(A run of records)
────────
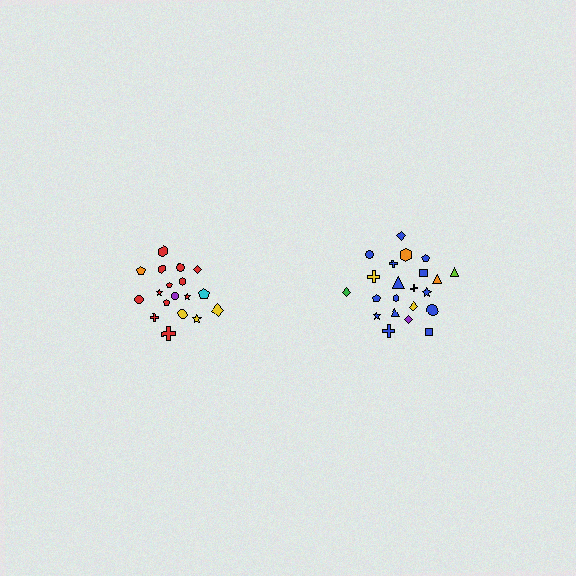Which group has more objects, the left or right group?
The right group.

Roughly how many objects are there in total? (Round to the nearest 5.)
Roughly 40 objects in total.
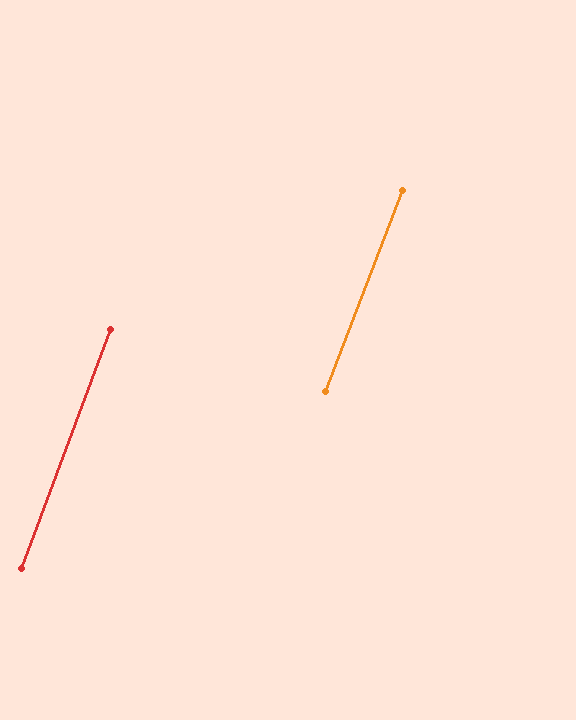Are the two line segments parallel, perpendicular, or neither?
Parallel — their directions differ by only 0.4°.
────────
**Work to be completed**: The material above holds pictures; copy everything else in it exactly.

**Result of this exercise**:
Which group has more objects, the left or right group?
The right group.

Roughly how many objects are there in total? (Round to the nearest 5.)
Roughly 40 objects in total.
Are the two line segments parallel, perpendicular, or neither?
Parallel — their directions differ by only 0.4°.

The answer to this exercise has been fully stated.